Task description:
Transcribe the listing exactly, leaving out every picture.

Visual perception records
● ● ●

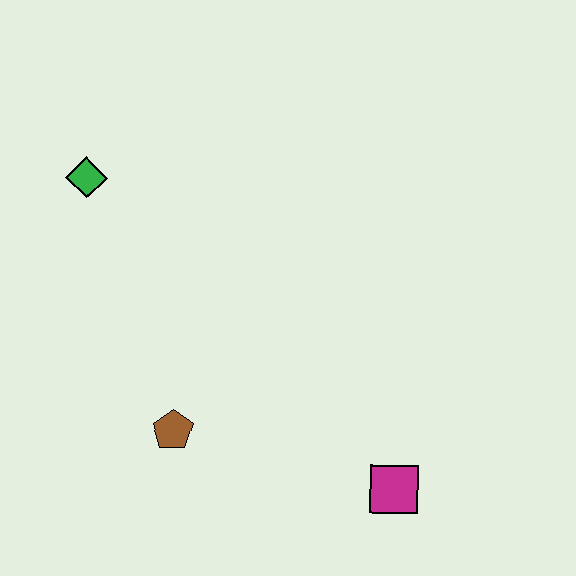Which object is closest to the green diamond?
The brown pentagon is closest to the green diamond.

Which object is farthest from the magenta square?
The green diamond is farthest from the magenta square.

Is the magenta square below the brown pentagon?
Yes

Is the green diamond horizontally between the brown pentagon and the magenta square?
No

● ● ●

Result for this exercise:
Which object is closest to the green diamond?
The brown pentagon is closest to the green diamond.

Which object is farthest from the magenta square?
The green diamond is farthest from the magenta square.

Is the magenta square below the brown pentagon?
Yes

Is the green diamond horizontally between the brown pentagon and the magenta square?
No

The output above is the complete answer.